---------- Information shown ----------

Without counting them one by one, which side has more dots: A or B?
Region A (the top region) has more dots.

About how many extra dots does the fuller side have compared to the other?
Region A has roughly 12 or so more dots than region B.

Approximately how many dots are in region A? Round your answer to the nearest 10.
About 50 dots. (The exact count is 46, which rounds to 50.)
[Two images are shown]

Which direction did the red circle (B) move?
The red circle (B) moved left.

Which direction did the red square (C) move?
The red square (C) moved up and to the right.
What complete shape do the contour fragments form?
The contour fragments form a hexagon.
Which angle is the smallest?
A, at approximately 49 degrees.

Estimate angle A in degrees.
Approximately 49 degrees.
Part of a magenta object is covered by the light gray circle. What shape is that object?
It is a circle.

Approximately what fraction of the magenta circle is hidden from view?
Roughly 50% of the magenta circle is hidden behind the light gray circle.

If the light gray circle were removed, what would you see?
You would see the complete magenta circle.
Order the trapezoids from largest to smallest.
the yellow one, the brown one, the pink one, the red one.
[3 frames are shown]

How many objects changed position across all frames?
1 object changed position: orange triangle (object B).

----------
---------- Information shown ----------

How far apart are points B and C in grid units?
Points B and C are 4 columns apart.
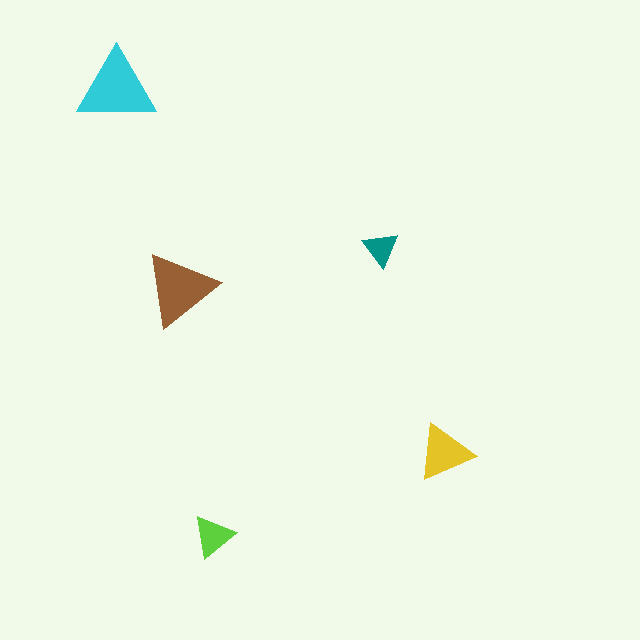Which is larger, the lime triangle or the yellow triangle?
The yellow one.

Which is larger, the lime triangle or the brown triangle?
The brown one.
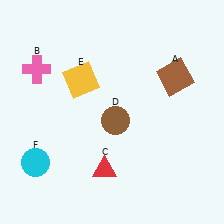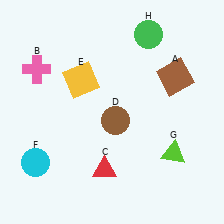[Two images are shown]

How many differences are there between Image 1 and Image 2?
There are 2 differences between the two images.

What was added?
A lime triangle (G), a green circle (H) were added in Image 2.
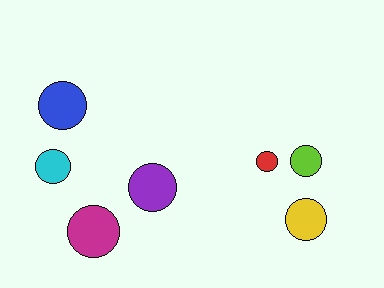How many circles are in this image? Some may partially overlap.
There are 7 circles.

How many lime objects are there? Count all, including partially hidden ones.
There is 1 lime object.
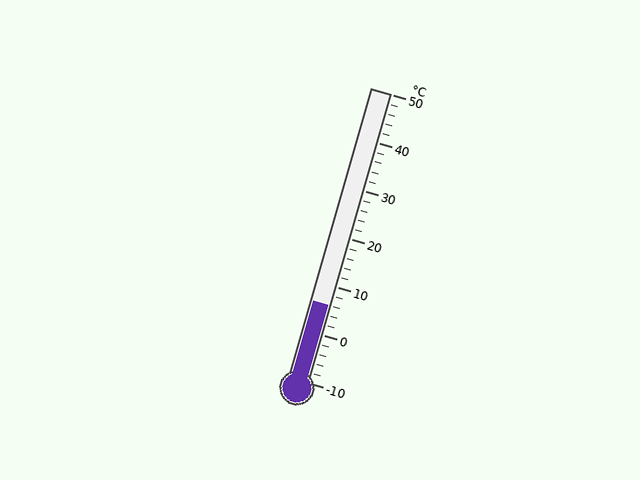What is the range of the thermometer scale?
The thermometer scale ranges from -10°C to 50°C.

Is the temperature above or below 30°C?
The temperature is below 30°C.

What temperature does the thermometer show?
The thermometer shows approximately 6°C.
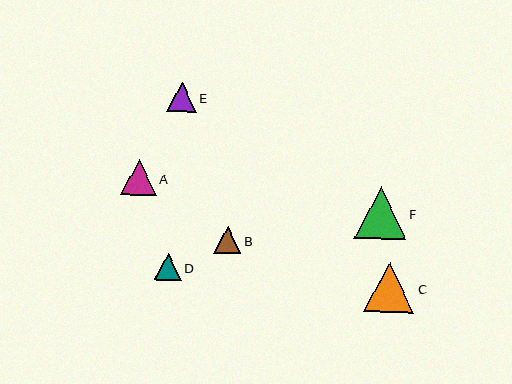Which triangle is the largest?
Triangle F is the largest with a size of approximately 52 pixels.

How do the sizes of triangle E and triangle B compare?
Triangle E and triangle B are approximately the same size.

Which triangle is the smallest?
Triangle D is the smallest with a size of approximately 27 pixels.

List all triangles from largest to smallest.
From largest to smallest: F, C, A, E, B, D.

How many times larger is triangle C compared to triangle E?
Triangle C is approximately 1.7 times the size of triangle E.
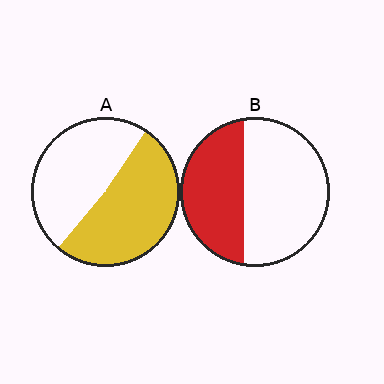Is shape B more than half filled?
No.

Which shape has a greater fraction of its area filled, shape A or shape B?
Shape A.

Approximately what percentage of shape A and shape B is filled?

----------

**Exercise prompt**
Exactly and exclusively, reproduce the lines that start at the line containing "Without counting them" and end at the line containing "[3 frames are shown]", inclusive of both.

**Response to the task**
Without counting them one by one, which side has more dots: A or B?
Region A (the top region) has more dots.

About how many extra dots does the fuller side have compared to the other?
Region A has roughly 12 or so more dots than region B.

Approximately how many dots are in region A? Round your answer to the nearest 10.
About 50 dots. (The exact count is 46, which rounds to 50.)
[Two images are shown]

Which direction did the red circle (B) move?
The red circle (B) moved left.

Which direction did the red square (C) move?
The red square (C) moved up and to the right.
What complete shape do the contour fragments form?
The contour fragments form a hexagon.
Which angle is the smallest?
A, at approximately 49 degrees.

Estimate angle A in degrees.
Approximately 49 degrees.
Part of a magenta object is covered by the light gray circle. What shape is that object?
It is a circle.

Approximately what fraction of the magenta circle is hidden from view?
Roughly 50% of the magenta circle is hidden behind the light gray circle.

If the light gray circle were removed, what would you see?
You would see the complete magenta circle.
Order the trapezoids from largest to smallest.
the yellow one, the brown one, the pink one, the red one.
[3 frames are shown]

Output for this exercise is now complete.